What the exercise asks:
Set down all of the entries word for word, omitting the images they contain.

= = =

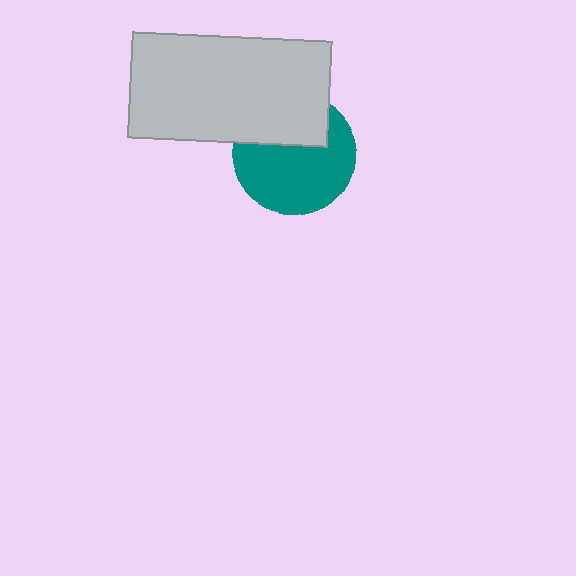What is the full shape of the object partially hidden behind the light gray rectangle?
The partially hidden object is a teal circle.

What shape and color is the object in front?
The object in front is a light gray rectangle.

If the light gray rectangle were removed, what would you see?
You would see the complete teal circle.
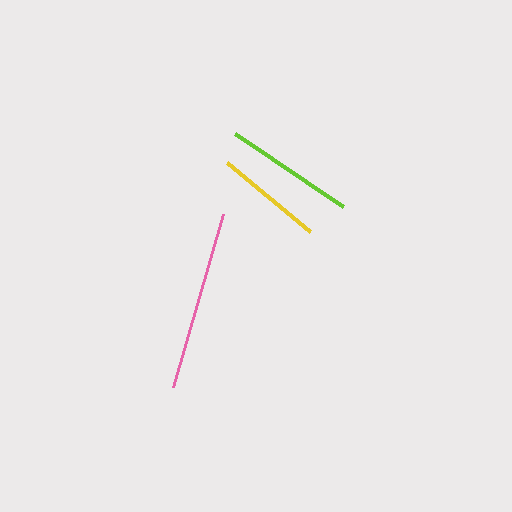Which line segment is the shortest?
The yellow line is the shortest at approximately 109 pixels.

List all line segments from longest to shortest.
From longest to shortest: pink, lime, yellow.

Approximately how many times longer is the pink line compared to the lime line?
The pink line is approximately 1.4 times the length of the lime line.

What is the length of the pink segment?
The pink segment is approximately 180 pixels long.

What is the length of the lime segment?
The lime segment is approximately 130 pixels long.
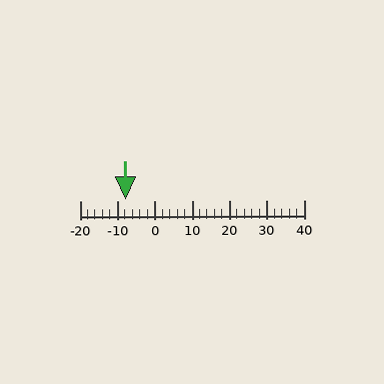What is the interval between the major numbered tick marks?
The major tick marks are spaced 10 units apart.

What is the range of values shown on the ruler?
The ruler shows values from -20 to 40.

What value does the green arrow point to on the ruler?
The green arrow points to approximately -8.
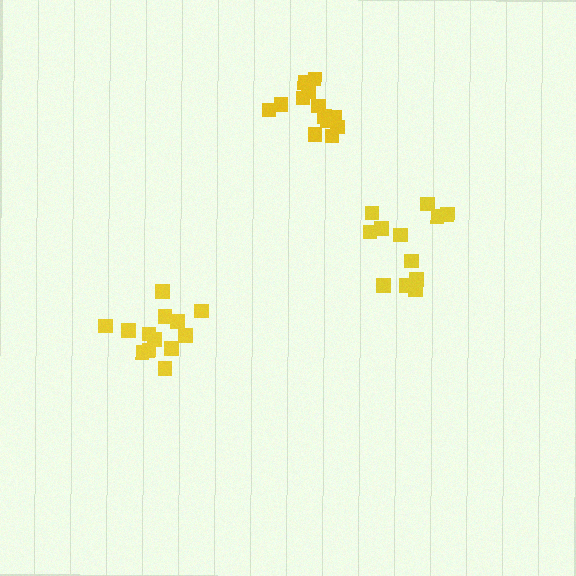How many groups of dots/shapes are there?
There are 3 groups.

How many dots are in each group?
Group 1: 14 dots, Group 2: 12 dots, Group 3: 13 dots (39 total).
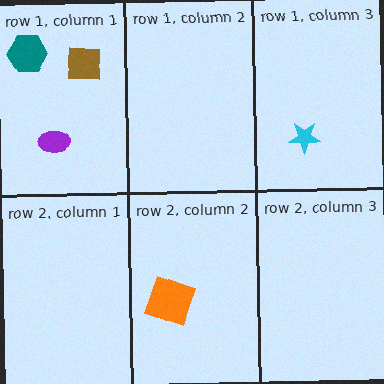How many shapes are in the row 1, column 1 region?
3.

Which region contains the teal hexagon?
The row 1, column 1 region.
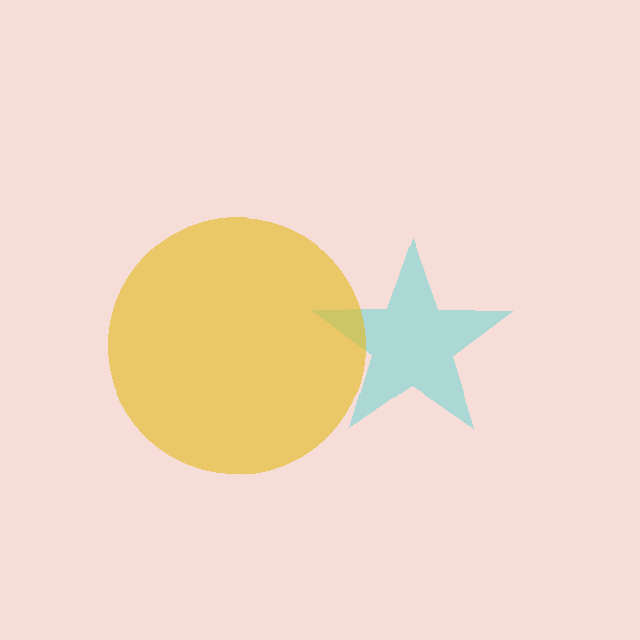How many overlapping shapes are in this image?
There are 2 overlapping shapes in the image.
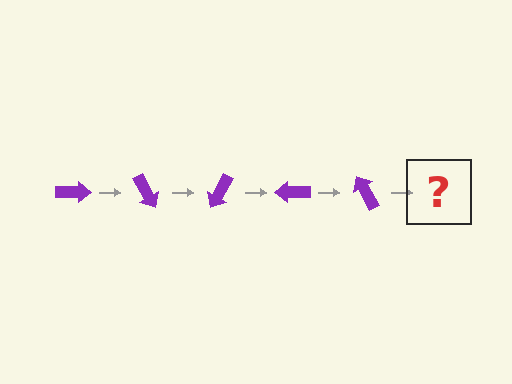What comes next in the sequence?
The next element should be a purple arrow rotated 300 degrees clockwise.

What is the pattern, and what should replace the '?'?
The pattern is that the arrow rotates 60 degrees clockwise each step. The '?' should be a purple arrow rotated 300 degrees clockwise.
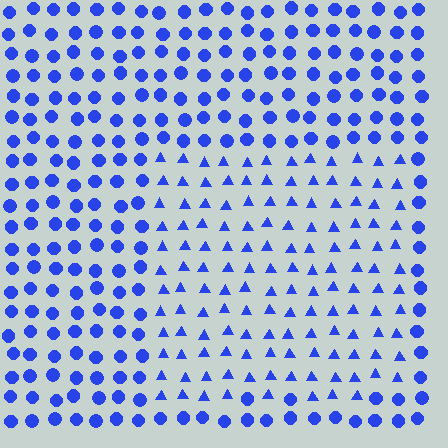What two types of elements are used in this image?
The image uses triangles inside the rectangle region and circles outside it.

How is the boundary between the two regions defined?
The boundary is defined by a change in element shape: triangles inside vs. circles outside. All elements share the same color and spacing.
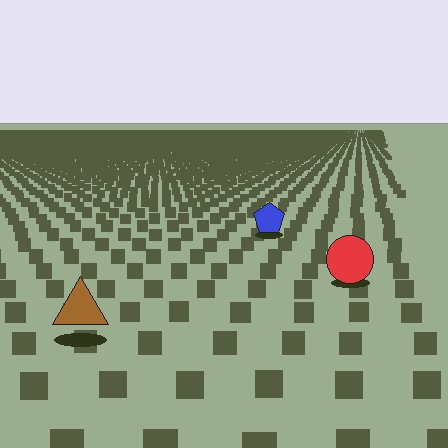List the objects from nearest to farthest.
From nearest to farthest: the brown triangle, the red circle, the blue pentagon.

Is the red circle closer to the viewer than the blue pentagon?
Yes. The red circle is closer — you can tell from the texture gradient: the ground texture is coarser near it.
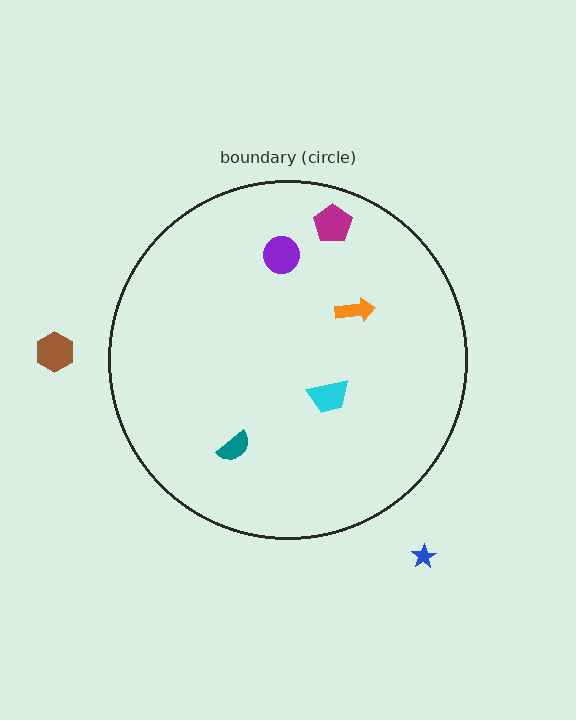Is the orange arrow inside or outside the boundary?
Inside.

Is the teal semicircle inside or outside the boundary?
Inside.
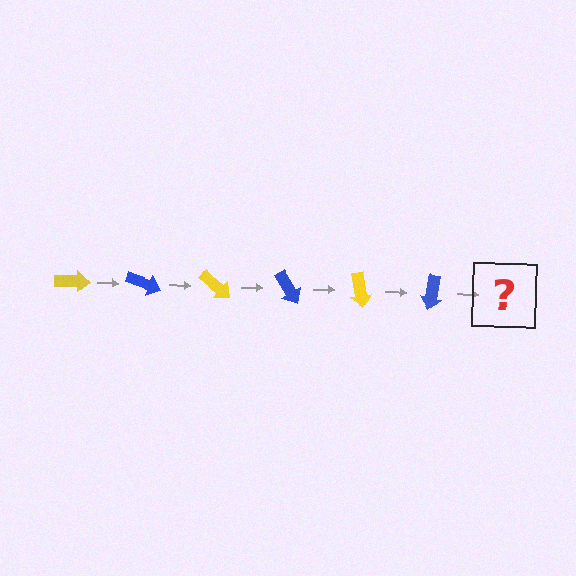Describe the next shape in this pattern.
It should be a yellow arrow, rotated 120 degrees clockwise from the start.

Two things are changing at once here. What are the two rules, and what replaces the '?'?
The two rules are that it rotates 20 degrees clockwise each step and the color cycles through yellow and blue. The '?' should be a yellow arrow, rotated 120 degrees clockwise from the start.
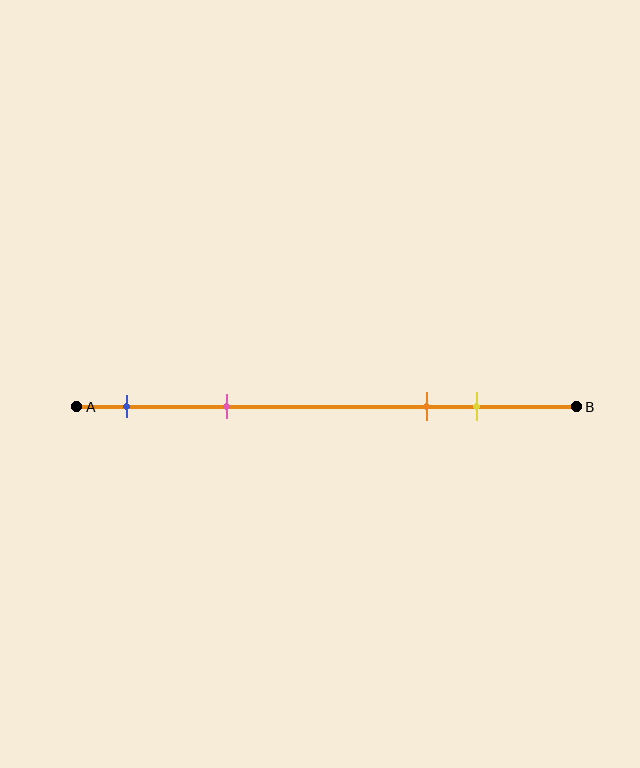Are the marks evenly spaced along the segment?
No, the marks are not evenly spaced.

= = =

Task result:
What is the full shape of the object partially hidden behind the light gray rectangle?
The partially hidden object is a teal circle.

What shape and color is the object in front?
The object in front is a light gray rectangle.

If the light gray rectangle were removed, what would you see?
You would see the complete teal circle.
Which line segment is the shortest?
The yellow line is the shortest at approximately 109 pixels.

List all line segments from longest to shortest.
From longest to shortest: pink, lime, yellow.

Approximately how many times longer is the pink line compared to the lime line?
The pink line is approximately 1.4 times the length of the lime line.

What is the length of the pink segment?
The pink segment is approximately 180 pixels long.

What is the length of the lime segment?
The lime segment is approximately 130 pixels long.
What is the interval between the major numbered tick marks?
The major tick marks are spaced 10 units apart.

What is the range of values shown on the ruler?
The ruler shows values from -20 to 40.

What value does the green arrow point to on the ruler?
The green arrow points to approximately -8.
How many groups of dots/shapes are there?
There are 3 groups.

How many dots are in each group?
Group 1: 14 dots, Group 2: 12 dots, Group 3: 13 dots (39 total).
How many shapes are in the row 1, column 1 region?
3.

Which region contains the teal hexagon?
The row 1, column 1 region.
How many overlapping shapes are in this image?
There are 2 overlapping shapes in the image.
What comes next in the sequence?
The next element should be a purple arrow rotated 300 degrees clockwise.

What is the pattern, and what should replace the '?'?
The pattern is that the arrow rotates 60 degrees clockwise each step. The '?' should be a purple arrow rotated 300 degrees clockwise.
What two types of elements are used in this image?
The image uses triangles inside the rectangle region and circles outside it.

How is the boundary between the two regions defined?
The boundary is defined by a change in element shape: triangles inside vs. circles outside. All elements share the same color and spacing.
List the objects from nearest to farthest.
From nearest to farthest: the brown triangle, the red circle, the blue pentagon.

Is the red circle closer to the viewer than the blue pentagon?
Yes. The red circle is closer — you can tell from the texture gradient: the ground texture is coarser near it.
Is the orange arrow inside or outside the boundary?
Inside.

Is the teal semicircle inside or outside the boundary?
Inside.
Describe the next shape in this pattern.
It should be a yellow arrow, rotated 120 degrees clockwise from the start.

Two things are changing at once here. What are the two rules, and what replaces the '?'?
The two rules are that it rotates 20 degrees clockwise each step and the color cycles through yellow and blue. The '?' should be a yellow arrow, rotated 120 degrees clockwise from the start.
Are the marks evenly spaced along the segment?
No, the marks are not evenly spaced.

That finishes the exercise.